[Input start]

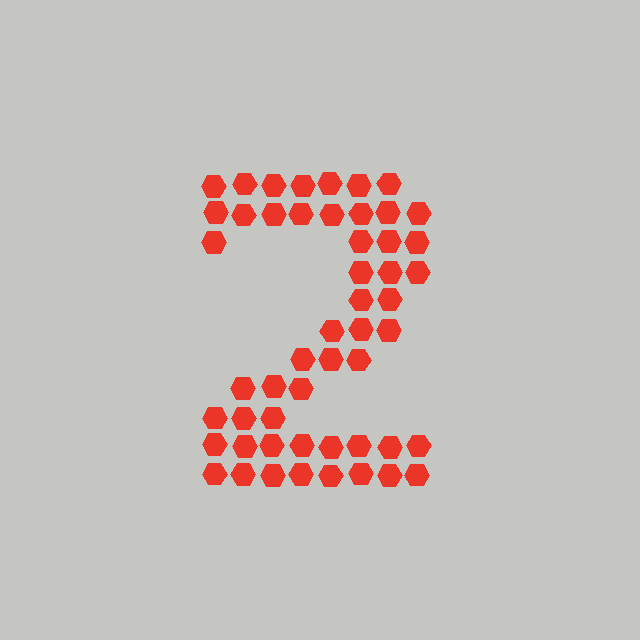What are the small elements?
The small elements are hexagons.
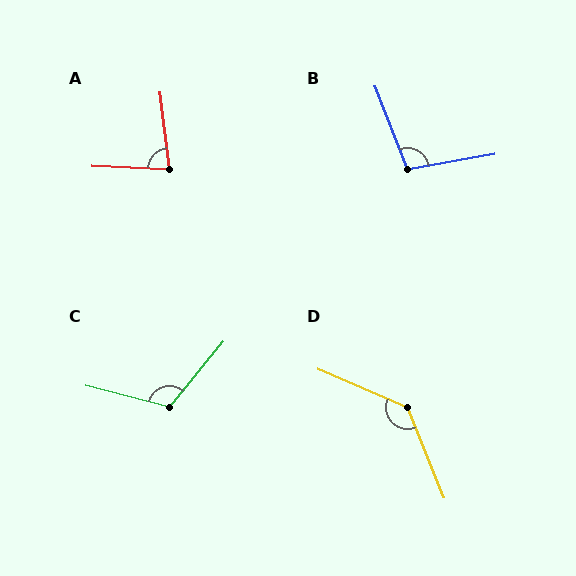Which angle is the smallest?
A, at approximately 80 degrees.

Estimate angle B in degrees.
Approximately 101 degrees.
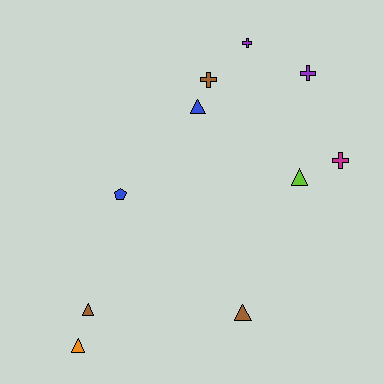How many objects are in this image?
There are 10 objects.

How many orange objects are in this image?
There is 1 orange object.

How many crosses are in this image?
There are 4 crosses.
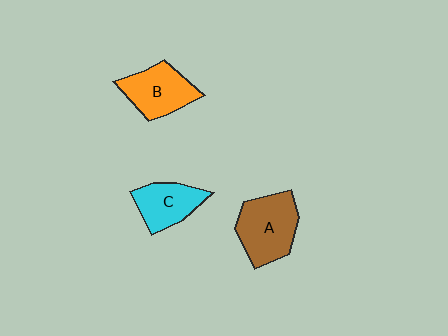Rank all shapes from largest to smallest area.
From largest to smallest: A (brown), B (orange), C (cyan).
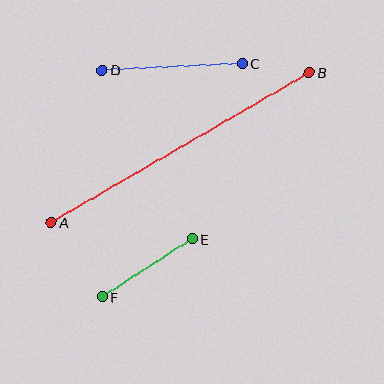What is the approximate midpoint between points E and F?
The midpoint is at approximately (147, 268) pixels.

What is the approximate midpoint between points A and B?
The midpoint is at approximately (180, 148) pixels.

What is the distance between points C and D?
The distance is approximately 140 pixels.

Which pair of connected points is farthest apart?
Points A and B are farthest apart.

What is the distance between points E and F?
The distance is approximately 107 pixels.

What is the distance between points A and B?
The distance is approximately 298 pixels.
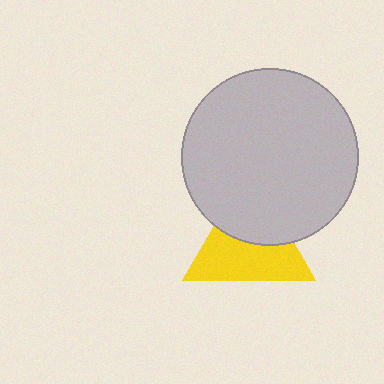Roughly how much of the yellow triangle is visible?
About half of it is visible (roughly 58%).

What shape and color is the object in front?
The object in front is a light gray circle.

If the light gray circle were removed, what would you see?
You would see the complete yellow triangle.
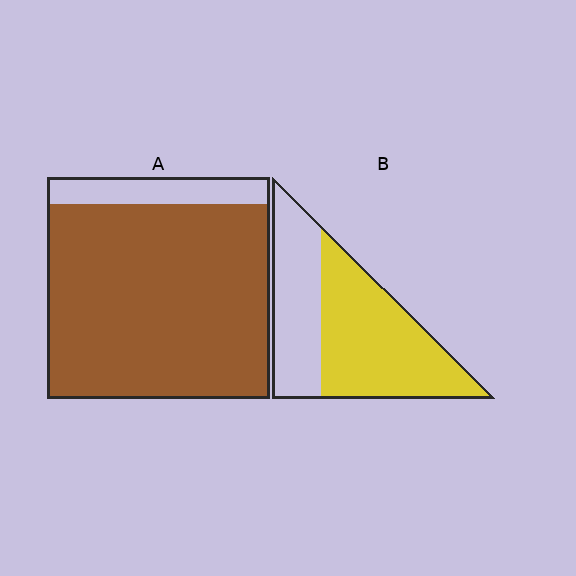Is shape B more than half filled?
Yes.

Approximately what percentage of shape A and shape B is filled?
A is approximately 90% and B is approximately 60%.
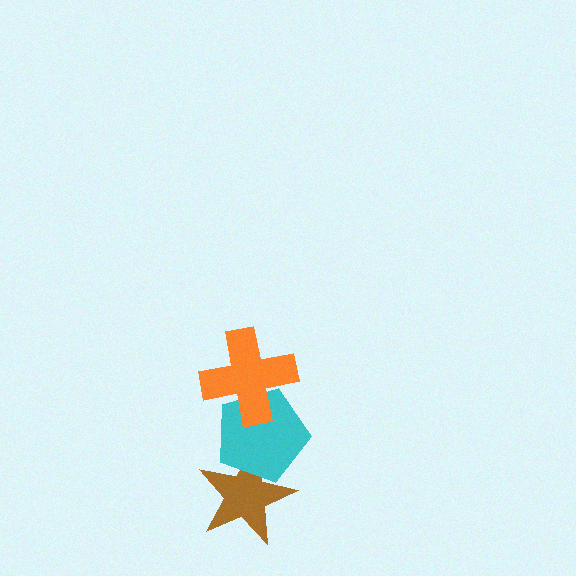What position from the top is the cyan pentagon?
The cyan pentagon is 2nd from the top.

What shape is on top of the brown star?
The cyan pentagon is on top of the brown star.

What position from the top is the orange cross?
The orange cross is 1st from the top.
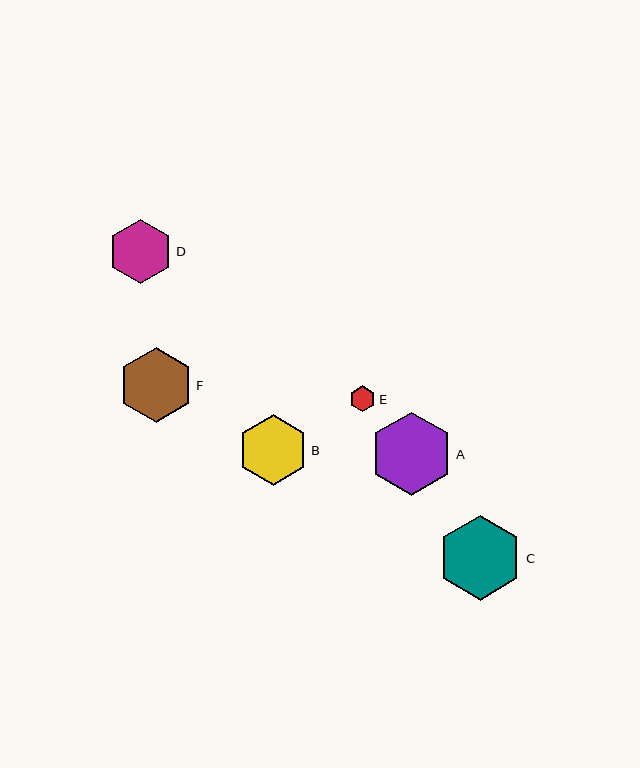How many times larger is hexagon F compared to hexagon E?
Hexagon F is approximately 2.9 times the size of hexagon E.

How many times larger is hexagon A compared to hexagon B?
Hexagon A is approximately 1.2 times the size of hexagon B.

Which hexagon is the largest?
Hexagon C is the largest with a size of approximately 85 pixels.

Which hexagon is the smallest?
Hexagon E is the smallest with a size of approximately 25 pixels.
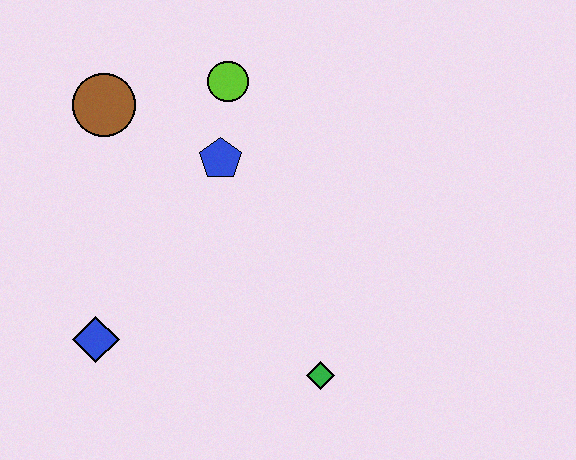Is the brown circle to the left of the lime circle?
Yes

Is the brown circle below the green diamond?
No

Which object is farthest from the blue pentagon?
The green diamond is farthest from the blue pentagon.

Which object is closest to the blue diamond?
The blue pentagon is closest to the blue diamond.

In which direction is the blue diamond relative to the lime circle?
The blue diamond is below the lime circle.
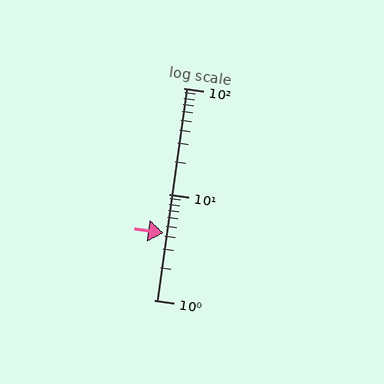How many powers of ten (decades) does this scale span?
The scale spans 2 decades, from 1 to 100.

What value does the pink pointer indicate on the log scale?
The pointer indicates approximately 4.3.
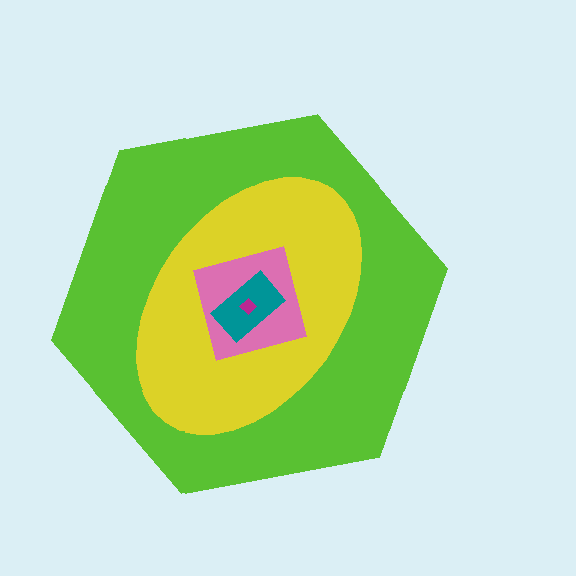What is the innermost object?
The magenta diamond.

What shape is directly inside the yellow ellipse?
The pink square.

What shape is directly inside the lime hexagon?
The yellow ellipse.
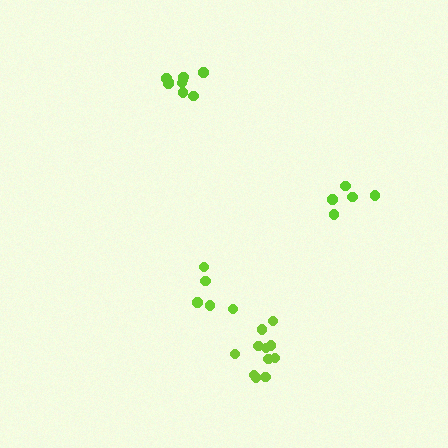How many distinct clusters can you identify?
There are 4 distinct clusters.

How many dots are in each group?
Group 1: 5 dots, Group 2: 9 dots, Group 3: 5 dots, Group 4: 11 dots (30 total).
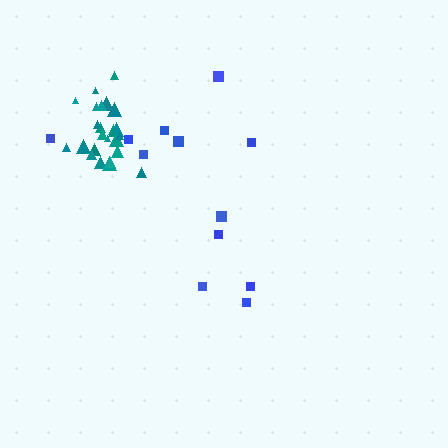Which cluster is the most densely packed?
Teal.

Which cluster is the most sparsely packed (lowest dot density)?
Blue.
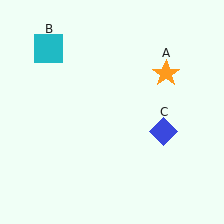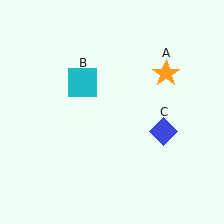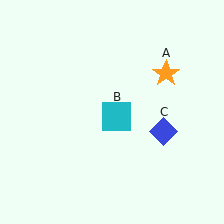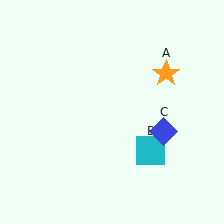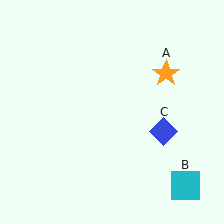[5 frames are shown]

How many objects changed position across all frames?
1 object changed position: cyan square (object B).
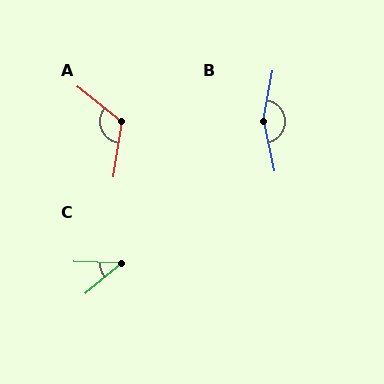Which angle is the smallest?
C, at approximately 42 degrees.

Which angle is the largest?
B, at approximately 158 degrees.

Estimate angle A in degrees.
Approximately 119 degrees.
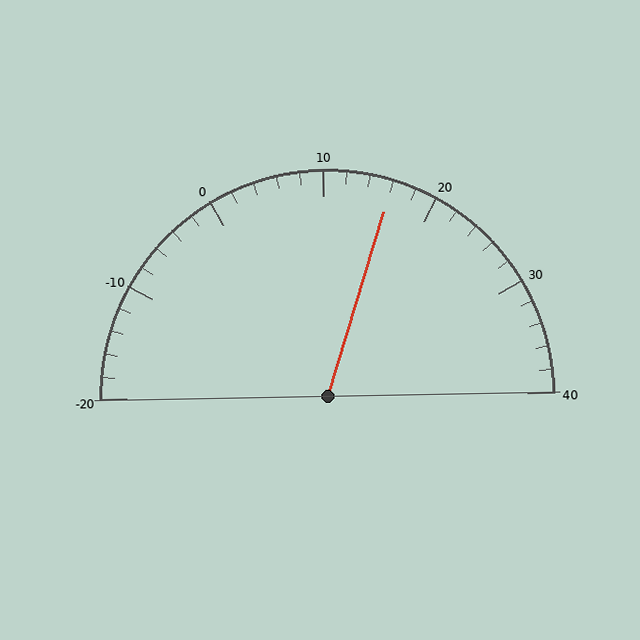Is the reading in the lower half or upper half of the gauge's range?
The reading is in the upper half of the range (-20 to 40).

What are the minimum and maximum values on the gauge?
The gauge ranges from -20 to 40.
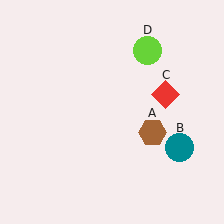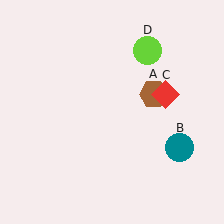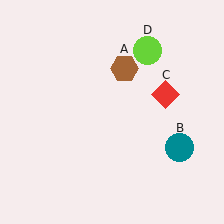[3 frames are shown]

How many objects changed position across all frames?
1 object changed position: brown hexagon (object A).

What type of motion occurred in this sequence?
The brown hexagon (object A) rotated counterclockwise around the center of the scene.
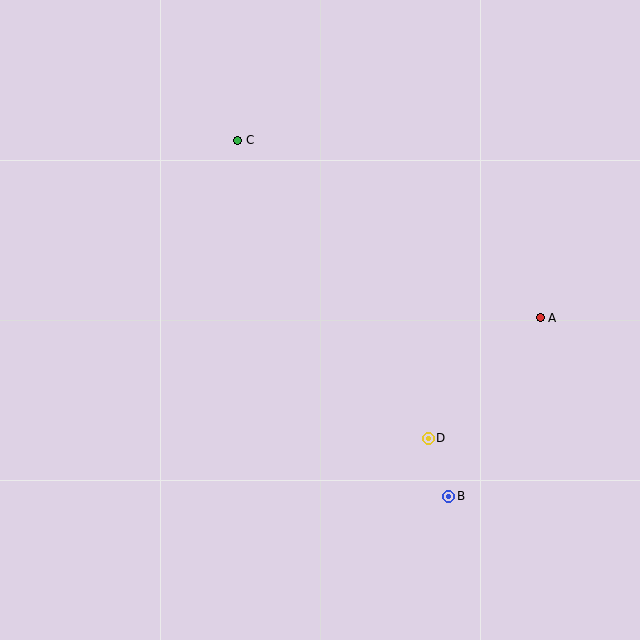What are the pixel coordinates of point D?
Point D is at (428, 438).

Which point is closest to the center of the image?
Point D at (428, 438) is closest to the center.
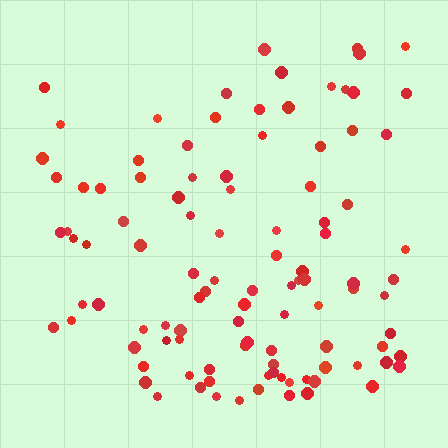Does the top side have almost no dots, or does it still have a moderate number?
Still a moderate number, just noticeably fewer than the bottom.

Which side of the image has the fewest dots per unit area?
The top.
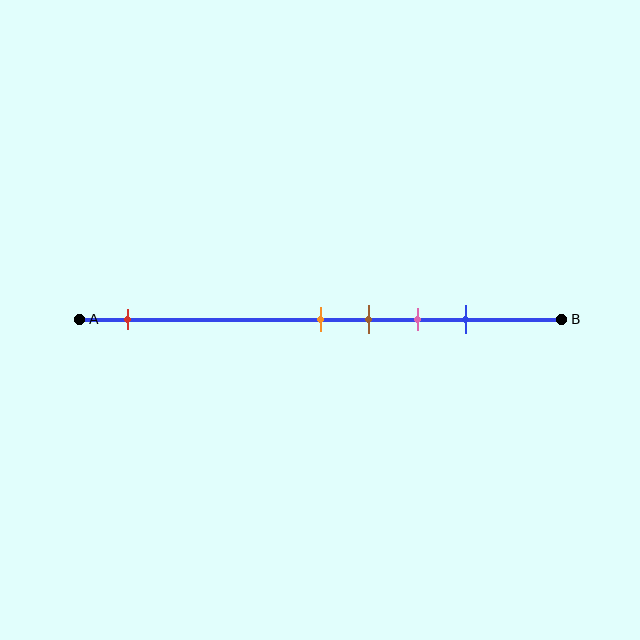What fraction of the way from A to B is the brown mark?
The brown mark is approximately 60% (0.6) of the way from A to B.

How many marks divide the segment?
There are 5 marks dividing the segment.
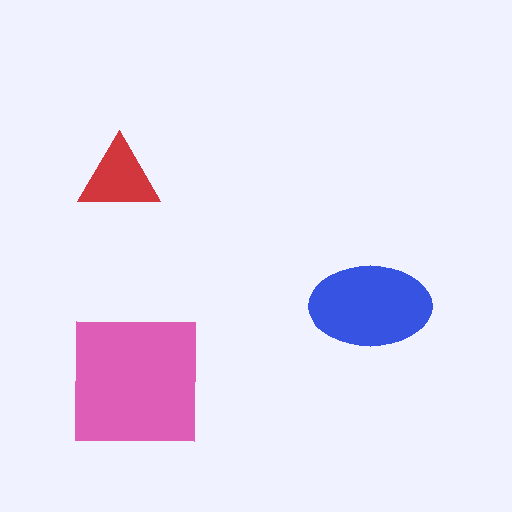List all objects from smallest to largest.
The red triangle, the blue ellipse, the pink square.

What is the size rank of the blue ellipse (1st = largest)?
2nd.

[Input end]

§ Task: None of the pictures should appear; repeat the records exactly otherwise.

§ Finished task:
What are the small elements?
The small elements are hexagons.
Which angle is the smallest?
A, at approximately 80 degrees.

Estimate angle B in degrees.
Approximately 101 degrees.
How many objects are in this image?
There are 10 objects.

How many orange objects are in this image?
There is 1 orange object.

How many crosses are in this image?
There are 4 crosses.
Rank all shapes from largest to smallest area.
From largest to smallest: A (brown), B (orange), C (cyan).
What is the approximate midpoint between points E and F?
The midpoint is at approximately (147, 268) pixels.

What is the approximate midpoint between points A and B?
The midpoint is at approximately (180, 148) pixels.

What is the distance between points C and D?
The distance is approximately 140 pixels.

Which pair of connected points is farthest apart?
Points A and B are farthest apart.

What is the distance between points E and F?
The distance is approximately 107 pixels.

What is the distance between points A and B?
The distance is approximately 298 pixels.
Roughly how much of the yellow triangle is visible?
About half of it is visible (roughly 58%).

What shape and color is the object in front?
The object in front is a light gray circle.

If the light gray circle were removed, what would you see?
You would see the complete yellow triangle.
Is shape B more than half filled?
Yes.

Approximately what percentage of shape A and shape B is filled?
A is approximately 90% and B is approximately 60%.
What position from the top is the cyan pentagon?
The cyan pentagon is 2nd from the top.

What shape is on top of the brown star?
The cyan pentagon is on top of the brown star.

What position from the top is the orange cross?
The orange cross is 1st from the top.
How many times larger is hexagon F compared to hexagon E?
Hexagon F is approximately 2.9 times the size of hexagon E.

How many times larger is hexagon A compared to hexagon B?
Hexagon A is approximately 1.2 times the size of hexagon B.

Which hexagon is the largest?
Hexagon C is the largest with a size of approximately 85 pixels.

Which hexagon is the smallest?
Hexagon E is the smallest with a size of approximately 25 pixels.
Is the brown circle to the left of the lime circle?
Yes

Is the brown circle below the green diamond?
No

Which object is farthest from the blue pentagon?
The green diamond is farthest from the blue pentagon.

Which object is closest to the blue diamond?
The blue pentagon is closest to the blue diamond.

In which direction is the blue diamond relative to the lime circle?
The blue diamond is below the lime circle.
How many powers of ten (decades) does this scale span?
The scale spans 2 decades, from 1 to 100.

What value does the pink pointer indicate on the log scale?
The pointer indicates approximately 4.3.
What is the innermost object?
The magenta diamond.

What shape is directly inside the yellow ellipse?
The pink square.

What shape is directly inside the lime hexagon?
The yellow ellipse.
How many distinct clusters can you identify?
There are 4 distinct clusters.

How many dots are in each group?
Group 1: 5 dots, Group 2: 9 dots, Group 3: 5 dots, Group 4: 11 dots (30 total).
Which cluster is the most densely packed?
Teal.

Which cluster is the most sparsely packed (lowest dot density)?
Blue.
[5 frames are shown]

How many objects changed position across all frames?
1 object changed position: cyan square (object B).
Which angle is the smallest?
C, at approximately 42 degrees.

Which angle is the largest?
B, at approximately 158 degrees.

Estimate angle A in degrees.
Approximately 119 degrees.
Is the reading in the lower half or upper half of the gauge's range?
The reading is in the upper half of the range (-20 to 40).

What are the minimum and maximum values on the gauge?
The gauge ranges from -20 to 40.
[3 frames are shown]

How many objects changed position across all frames?
1 object changed position: brown hexagon (object A).

What type of motion occurred in this sequence?
The brown hexagon (object A) rotated counterclockwise around the center of the scene.
What are the pixel coordinates of point D?
Point D is at (428, 438).

Which point is closest to the center of the image?
Point D at (428, 438) is closest to the center.
Does the top side have almost no dots, or does it still have a moderate number?
Still a moderate number, just noticeably fewer than the bottom.

Which side of the image has the fewest dots per unit area?
The top.
What fraction of the way from A to B is the brown mark?
The brown mark is approximately 60% (0.6) of the way from A to B.

How many marks divide the segment?
There are 5 marks dividing the segment.
List all objects from smallest to largest.
The red triangle, the blue ellipse, the pink square.

What is the size rank of the blue ellipse (1st = largest)?
2nd.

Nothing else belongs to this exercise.